**Stated goal:**
Leave out all pictures and return, exactly as written, the lines from the line containing "What is the length of the blue segment?" to the line containing "Which objects are", both ends kept.

**Task material:**
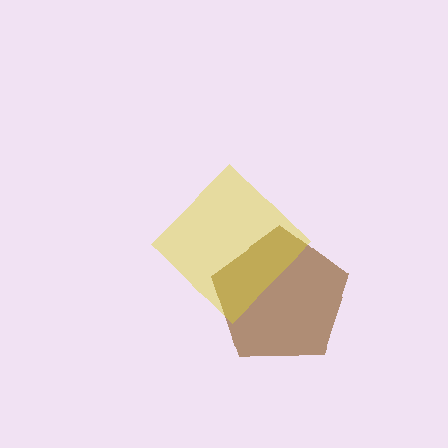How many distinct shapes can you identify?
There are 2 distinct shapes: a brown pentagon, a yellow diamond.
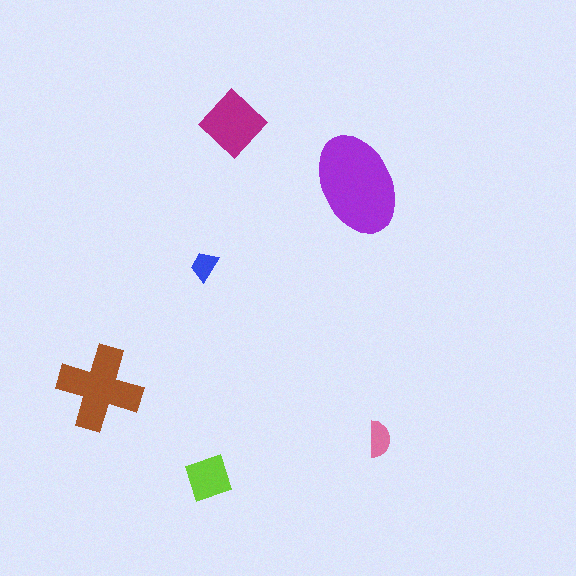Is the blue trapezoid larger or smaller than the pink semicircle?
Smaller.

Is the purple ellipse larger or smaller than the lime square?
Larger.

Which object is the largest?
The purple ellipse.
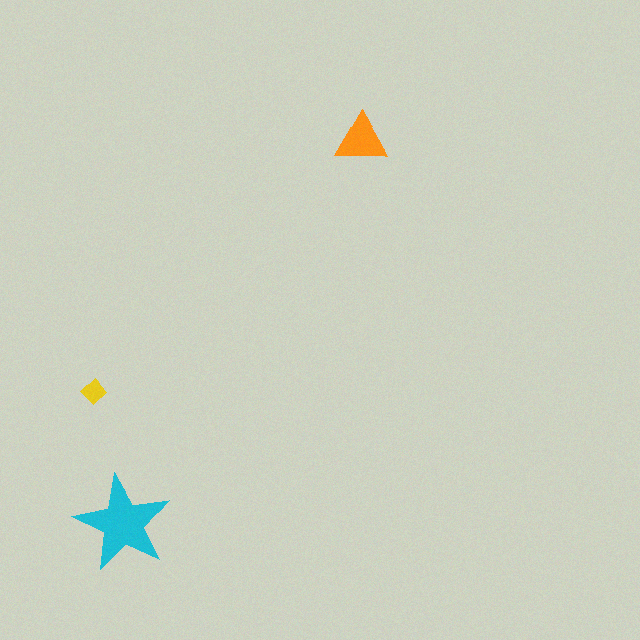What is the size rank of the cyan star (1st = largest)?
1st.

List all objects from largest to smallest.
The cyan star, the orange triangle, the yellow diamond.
* * *
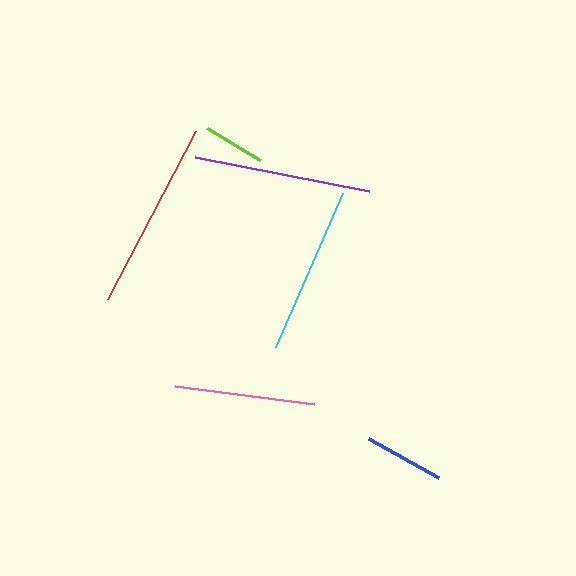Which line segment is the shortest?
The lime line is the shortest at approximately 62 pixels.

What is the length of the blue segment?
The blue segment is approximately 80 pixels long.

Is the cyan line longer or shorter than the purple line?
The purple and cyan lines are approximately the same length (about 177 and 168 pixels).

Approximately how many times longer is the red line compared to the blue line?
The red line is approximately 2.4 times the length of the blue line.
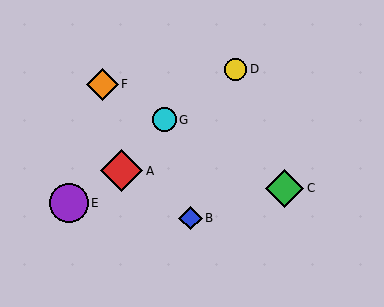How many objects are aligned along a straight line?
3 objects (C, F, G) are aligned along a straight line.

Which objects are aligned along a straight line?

**Answer for the task:**
What is the length of the blue segment?
The blue segment is approximately 80 pixels long.

Is the cyan line longer or shorter than the purple line?
The purple and cyan lines are approximately the same length (about 177 and 168 pixels).

Approximately how many times longer is the red line compared to the blue line?
The red line is approximately 2.4 times the length of the blue line.
How many objects are aligned along a straight line?
3 objects (C, F, G) are aligned along a straight line.

Which objects are aligned along a straight line?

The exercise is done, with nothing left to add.